▶ **Request**:
All of the data must be printed exactly; please include every line.

============================================================

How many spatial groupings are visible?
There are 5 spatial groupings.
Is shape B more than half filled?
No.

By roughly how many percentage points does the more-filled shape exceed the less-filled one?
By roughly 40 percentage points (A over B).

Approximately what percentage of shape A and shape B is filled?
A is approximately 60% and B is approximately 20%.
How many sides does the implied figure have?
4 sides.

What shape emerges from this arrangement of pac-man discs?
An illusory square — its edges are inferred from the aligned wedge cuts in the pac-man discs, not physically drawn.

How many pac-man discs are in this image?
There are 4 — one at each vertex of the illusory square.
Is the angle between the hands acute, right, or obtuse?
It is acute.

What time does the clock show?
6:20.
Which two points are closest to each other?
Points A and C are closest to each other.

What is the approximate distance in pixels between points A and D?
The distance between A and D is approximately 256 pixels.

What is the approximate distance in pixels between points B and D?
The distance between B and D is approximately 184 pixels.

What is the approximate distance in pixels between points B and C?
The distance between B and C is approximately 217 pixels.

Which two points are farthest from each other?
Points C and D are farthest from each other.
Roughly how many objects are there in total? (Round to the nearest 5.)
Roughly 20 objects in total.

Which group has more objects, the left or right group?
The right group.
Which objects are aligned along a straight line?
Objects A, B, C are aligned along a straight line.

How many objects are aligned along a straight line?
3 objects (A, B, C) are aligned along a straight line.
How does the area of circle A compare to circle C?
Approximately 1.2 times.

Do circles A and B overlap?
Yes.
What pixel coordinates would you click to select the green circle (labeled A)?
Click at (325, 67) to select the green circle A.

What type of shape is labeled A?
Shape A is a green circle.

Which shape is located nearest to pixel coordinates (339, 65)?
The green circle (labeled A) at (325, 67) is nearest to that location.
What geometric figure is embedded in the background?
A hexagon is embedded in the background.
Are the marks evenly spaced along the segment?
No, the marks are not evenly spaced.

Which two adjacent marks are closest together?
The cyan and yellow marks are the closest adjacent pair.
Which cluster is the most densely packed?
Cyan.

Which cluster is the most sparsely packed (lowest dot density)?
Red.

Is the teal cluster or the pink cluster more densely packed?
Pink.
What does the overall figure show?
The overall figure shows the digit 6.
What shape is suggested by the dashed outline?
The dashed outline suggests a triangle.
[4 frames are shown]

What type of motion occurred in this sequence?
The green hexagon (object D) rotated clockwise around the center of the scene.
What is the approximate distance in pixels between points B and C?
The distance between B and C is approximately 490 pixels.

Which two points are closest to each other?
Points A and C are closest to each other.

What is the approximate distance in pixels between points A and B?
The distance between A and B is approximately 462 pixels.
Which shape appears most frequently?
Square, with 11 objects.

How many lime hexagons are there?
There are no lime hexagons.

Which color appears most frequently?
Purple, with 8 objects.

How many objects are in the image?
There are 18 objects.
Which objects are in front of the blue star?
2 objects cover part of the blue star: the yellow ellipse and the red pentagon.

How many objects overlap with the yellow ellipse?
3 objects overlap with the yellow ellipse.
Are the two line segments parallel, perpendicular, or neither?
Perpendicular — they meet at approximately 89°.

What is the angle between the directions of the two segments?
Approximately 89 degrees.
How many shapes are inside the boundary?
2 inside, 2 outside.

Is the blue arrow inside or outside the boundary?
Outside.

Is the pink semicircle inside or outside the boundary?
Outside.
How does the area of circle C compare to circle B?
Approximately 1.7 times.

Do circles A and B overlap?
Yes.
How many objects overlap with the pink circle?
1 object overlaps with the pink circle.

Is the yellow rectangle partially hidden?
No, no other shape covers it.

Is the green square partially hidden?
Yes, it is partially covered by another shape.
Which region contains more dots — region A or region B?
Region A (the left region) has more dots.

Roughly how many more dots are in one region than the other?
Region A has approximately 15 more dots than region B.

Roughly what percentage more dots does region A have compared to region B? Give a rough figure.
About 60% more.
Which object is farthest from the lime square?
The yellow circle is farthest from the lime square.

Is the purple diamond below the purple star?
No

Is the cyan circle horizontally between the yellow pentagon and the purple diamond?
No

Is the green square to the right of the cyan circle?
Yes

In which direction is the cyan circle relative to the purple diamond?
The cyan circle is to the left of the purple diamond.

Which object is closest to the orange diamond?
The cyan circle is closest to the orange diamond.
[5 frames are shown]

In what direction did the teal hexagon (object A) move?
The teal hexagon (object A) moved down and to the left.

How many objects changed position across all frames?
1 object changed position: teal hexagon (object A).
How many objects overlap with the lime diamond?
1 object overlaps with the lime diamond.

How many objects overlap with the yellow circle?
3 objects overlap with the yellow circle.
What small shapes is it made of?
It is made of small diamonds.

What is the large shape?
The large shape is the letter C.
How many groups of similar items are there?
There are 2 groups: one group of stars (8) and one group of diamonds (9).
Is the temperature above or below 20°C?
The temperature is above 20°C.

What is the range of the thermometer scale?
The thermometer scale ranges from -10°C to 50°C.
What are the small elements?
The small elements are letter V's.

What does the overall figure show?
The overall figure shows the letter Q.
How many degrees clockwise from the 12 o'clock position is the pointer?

============================================================

▶ **Full solution**:
How many spatial groupings are visible?
There are 5 spatial groupings.
Is shape B more than half filled?
No.

By roughly how many percentage points does the more-filled shape exceed the less-filled one?
By roughly 40 percentage points (A over B).

Approximately what percentage of shape A and shape B is filled?
A is approximately 60% and B is approximately 20%.
How many sides does the implied figure have?
4 sides.

What shape emerges from this arrangement of pac-man discs?
An illusory square — its edges are inferred from the aligned wedge cuts in the pac-man discs, not physically drawn.

How many pac-man discs are in this image?
There are 4 — one at each vertex of the illusory square.
Is the angle between the hands acute, right, or obtuse?
It is acute.

What time does the clock show?
6:20.
Which two points are closest to each other?
Points A and C are closest to each other.

What is the approximate distance in pixels between points A and D?
The distance between A and D is approximately 256 pixels.

What is the approximate distance in pixels between points B and D?
The distance between B and D is approximately 184 pixels.

What is the approximate distance in pixels between points B and C?
The distance between B and C is approximately 217 pixels.

Which two points are farthest from each other?
Points C and D are farthest from each other.
Roughly how many objects are there in total? (Round to the nearest 5.)
Roughly 20 objects in total.

Which group has more objects, the left or right group?
The right group.
Which objects are aligned along a straight line?
Objects A, B, C are aligned along a straight line.

How many objects are aligned along a straight line?
3 objects (A, B, C) are aligned along a straight line.
How does the area of circle A compare to circle C?
Approximately 1.2 times.

Do circles A and B overlap?
Yes.
What pixel coordinates would you click to select the green circle (labeled A)?
Click at (325, 67) to select the green circle A.

What type of shape is labeled A?
Shape A is a green circle.

Which shape is located nearest to pixel coordinates (339, 65)?
The green circle (labeled A) at (325, 67) is nearest to that location.
What geometric figure is embedded in the background?
A hexagon is embedded in the background.
Are the marks evenly spaced along the segment?
No, the marks are not evenly spaced.

Which two adjacent marks are closest together?
The cyan and yellow marks are the closest adjacent pair.
Which cluster is the most densely packed?
Cyan.

Which cluster is the most sparsely packed (lowest dot density)?
Red.

Is the teal cluster or the pink cluster more densely packed?
Pink.
What does the overall figure show?
The overall figure shows the digit 6.
What shape is suggested by the dashed outline?
The dashed outline suggests a triangle.
[4 frames are shown]

What type of motion occurred in this sequence?
The green hexagon (object D) rotated clockwise around the center of the scene.
What is the approximate distance in pixels between points B and C?
The distance between B and C is approximately 490 pixels.

Which two points are closest to each other?
Points A and C are closest to each other.

What is the approximate distance in pixels between points A and B?
The distance between A and B is approximately 462 pixels.
Which shape appears most frequently?
Square, with 11 objects.

How many lime hexagons are there?
There are no lime hexagons.

Which color appears most frequently?
Purple, with 8 objects.

How many objects are in the image?
There are 18 objects.
Which objects are in front of the blue star?
2 objects cover part of the blue star: the yellow ellipse and the red pentagon.

How many objects overlap with the yellow ellipse?
3 objects overlap with the yellow ellipse.
Are the two line segments parallel, perpendicular, or neither?
Perpendicular — they meet at approximately 89°.

What is the angle between the directions of the two segments?
Approximately 89 degrees.
How many shapes are inside the boundary?
2 inside, 2 outside.

Is the blue arrow inside or outside the boundary?
Outside.

Is the pink semicircle inside or outside the boundary?
Outside.
How does the area of circle C compare to circle B?
Approximately 1.7 times.

Do circles A and B overlap?
Yes.
How many objects overlap with the pink circle?
1 object overlaps with the pink circle.

Is the yellow rectangle partially hidden?
No, no other shape covers it.

Is the green square partially hidden?
Yes, it is partially covered by another shape.
Which region contains more dots — region A or region B?
Region A (the left region) has more dots.

Roughly how many more dots are in one region than the other?
Region A has approximately 15 more dots than region B.

Roughly what percentage more dots does region A have compared to region B? Give a rough figure.
About 60% more.
Which object is farthest from the lime square?
The yellow circle is farthest from the lime square.

Is the purple diamond below the purple star?
No

Is the cyan circle horizontally between the yellow pentagon and the purple diamond?
No

Is the green square to the right of the cyan circle?
Yes

In which direction is the cyan circle relative to the purple diamond?
The cyan circle is to the left of the purple diamond.

Which object is closest to the orange diamond?
The cyan circle is closest to the orange diamond.
[5 frames are shown]

In what direction did the teal hexagon (object A) move?
The teal hexagon (object A) moved down and to the left.

How many objects changed position across all frames?
1 object changed position: teal hexagon (object A).
How many objects overlap with the lime diamond?
1 object overlaps with the lime diamond.

How many objects overlap with the yellow circle?
3 objects overlap with the yellow circle.
What small shapes is it made of?
It is made of small diamonds.

What is the large shape?
The large shape is the letter C.
How many groups of similar items are there?
There are 2 groups: one group of stars (8) and one group of diamonds (9).
Is the temperature above or below 20°C?
The temperature is above 20°C.

What is the range of the thermometer scale?
The thermometer scale ranges from -10°C to 50°C.
What are the small elements?
The small elements are letter V's.

What does the overall figure show?
The overall figure shows the letter Q.
How many degrees clockwise from the 12 o'clock position is the pointer?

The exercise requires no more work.